- **WHAT THE TASK REQUIRES**: In the listing below, find the line holding "Which object is closest to the magenta triangle?" and the line holding "Which object is farthest from the yellow". Write out those two lines and all lines between, exactly, and nothing more.

* BEGIN *

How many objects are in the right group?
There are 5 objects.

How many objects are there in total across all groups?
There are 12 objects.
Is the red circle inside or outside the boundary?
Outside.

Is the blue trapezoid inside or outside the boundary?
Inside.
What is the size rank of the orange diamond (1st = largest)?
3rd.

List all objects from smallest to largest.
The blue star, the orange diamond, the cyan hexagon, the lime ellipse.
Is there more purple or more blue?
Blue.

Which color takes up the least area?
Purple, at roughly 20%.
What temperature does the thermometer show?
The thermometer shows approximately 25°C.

* END *
* BEGIN *

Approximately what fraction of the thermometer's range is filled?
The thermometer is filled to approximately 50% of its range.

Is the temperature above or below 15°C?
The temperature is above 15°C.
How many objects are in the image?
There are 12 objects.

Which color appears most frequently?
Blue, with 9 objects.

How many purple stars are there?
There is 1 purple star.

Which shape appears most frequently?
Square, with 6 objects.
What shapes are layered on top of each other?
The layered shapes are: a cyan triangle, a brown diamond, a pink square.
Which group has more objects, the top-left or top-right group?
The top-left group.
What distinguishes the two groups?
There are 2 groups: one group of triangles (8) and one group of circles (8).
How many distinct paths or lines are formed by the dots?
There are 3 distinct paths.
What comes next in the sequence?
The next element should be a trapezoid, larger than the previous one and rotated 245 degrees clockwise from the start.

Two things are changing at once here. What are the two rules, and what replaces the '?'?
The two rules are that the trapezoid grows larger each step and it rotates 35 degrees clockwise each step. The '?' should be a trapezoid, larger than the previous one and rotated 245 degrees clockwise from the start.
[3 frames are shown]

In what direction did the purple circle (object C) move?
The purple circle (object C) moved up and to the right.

* END *
* BEGIN *

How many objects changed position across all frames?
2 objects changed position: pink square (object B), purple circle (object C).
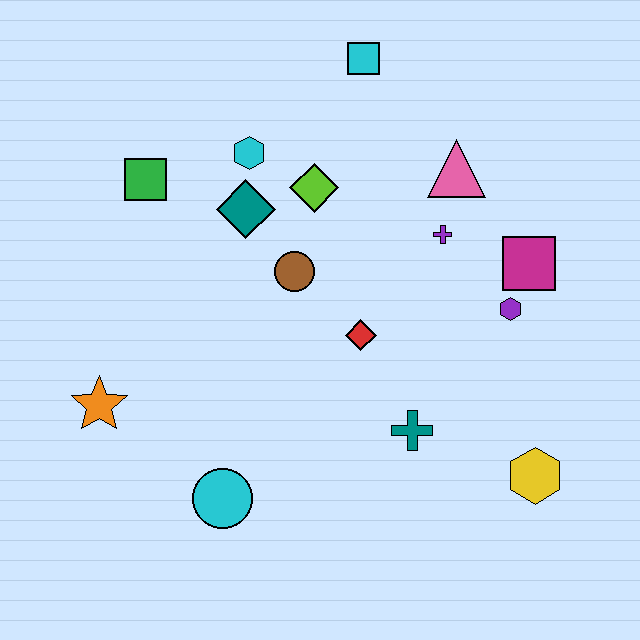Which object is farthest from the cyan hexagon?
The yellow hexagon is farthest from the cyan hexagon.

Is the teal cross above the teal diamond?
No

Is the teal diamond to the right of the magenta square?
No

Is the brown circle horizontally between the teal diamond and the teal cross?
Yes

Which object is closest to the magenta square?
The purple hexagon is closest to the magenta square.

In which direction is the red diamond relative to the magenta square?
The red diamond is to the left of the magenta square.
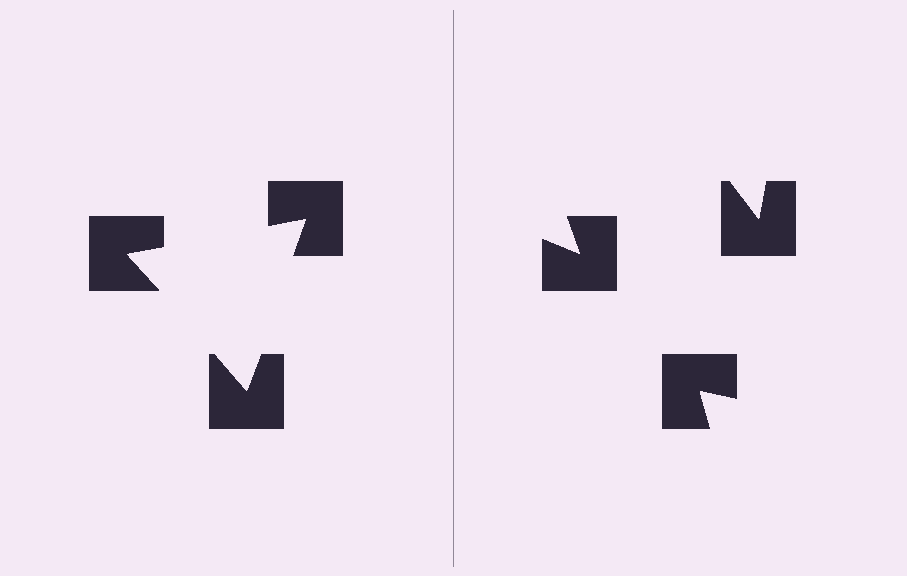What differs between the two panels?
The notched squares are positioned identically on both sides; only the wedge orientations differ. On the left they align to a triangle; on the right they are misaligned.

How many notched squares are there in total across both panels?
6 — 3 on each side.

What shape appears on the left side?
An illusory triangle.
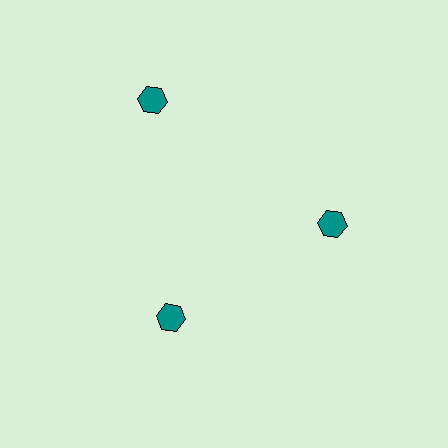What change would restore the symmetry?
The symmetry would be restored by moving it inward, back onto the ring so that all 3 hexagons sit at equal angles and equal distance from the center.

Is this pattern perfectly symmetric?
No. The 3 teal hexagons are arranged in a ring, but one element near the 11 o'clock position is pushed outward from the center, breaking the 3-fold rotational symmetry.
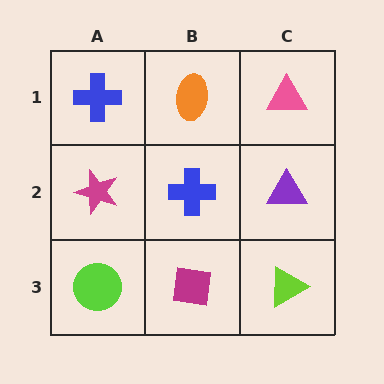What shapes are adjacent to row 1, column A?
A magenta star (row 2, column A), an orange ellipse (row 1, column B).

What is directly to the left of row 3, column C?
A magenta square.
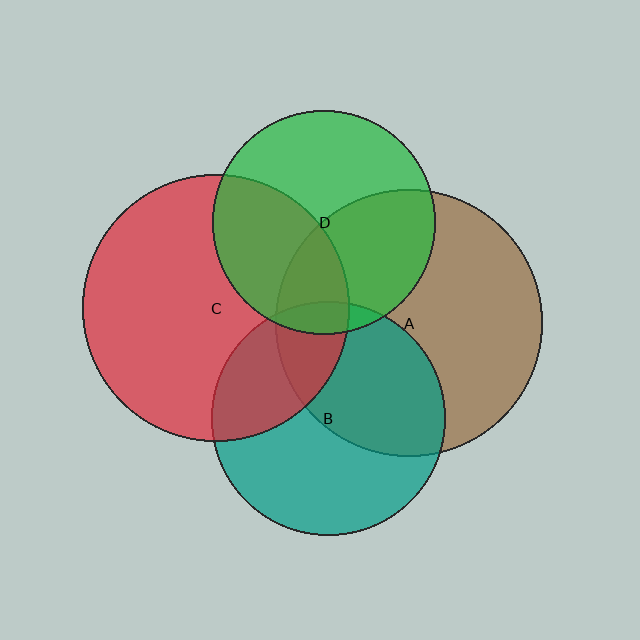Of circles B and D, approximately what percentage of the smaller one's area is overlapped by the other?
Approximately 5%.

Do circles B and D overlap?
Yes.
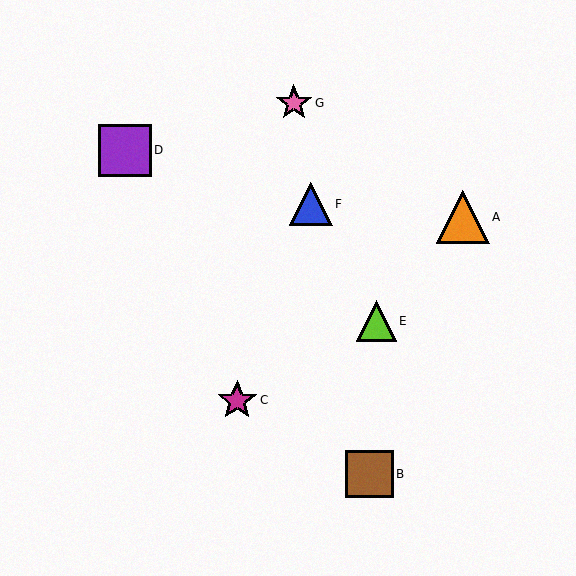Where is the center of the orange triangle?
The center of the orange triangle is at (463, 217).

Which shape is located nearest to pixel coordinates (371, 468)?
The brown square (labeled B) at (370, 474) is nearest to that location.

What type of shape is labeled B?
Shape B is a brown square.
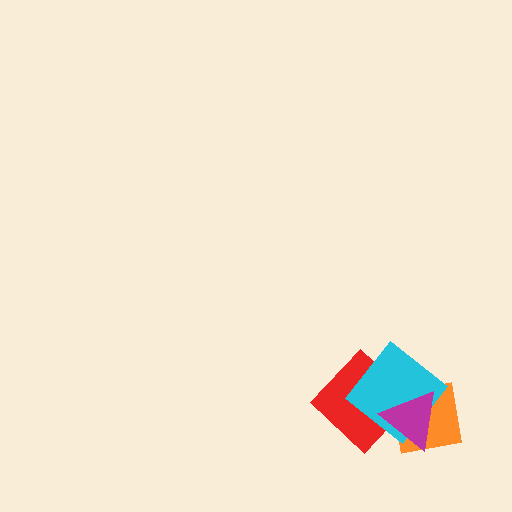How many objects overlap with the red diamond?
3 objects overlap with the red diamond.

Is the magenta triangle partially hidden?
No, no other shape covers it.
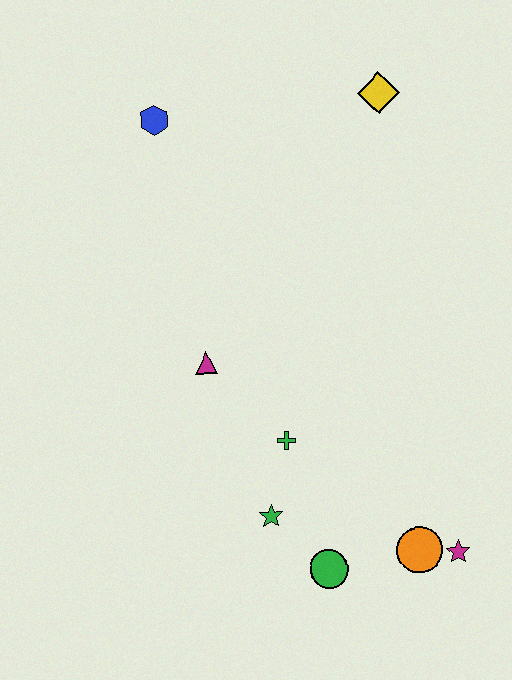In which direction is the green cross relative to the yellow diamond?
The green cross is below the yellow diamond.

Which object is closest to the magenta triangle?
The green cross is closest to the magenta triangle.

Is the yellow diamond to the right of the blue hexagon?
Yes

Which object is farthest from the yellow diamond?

* END *

- **SOLUTION TO THIS TASK**:
Which object is closest to the magenta triangle?
The green cross is closest to the magenta triangle.

Is the yellow diamond to the right of the blue hexagon?
Yes

Which object is farthest from the yellow diamond?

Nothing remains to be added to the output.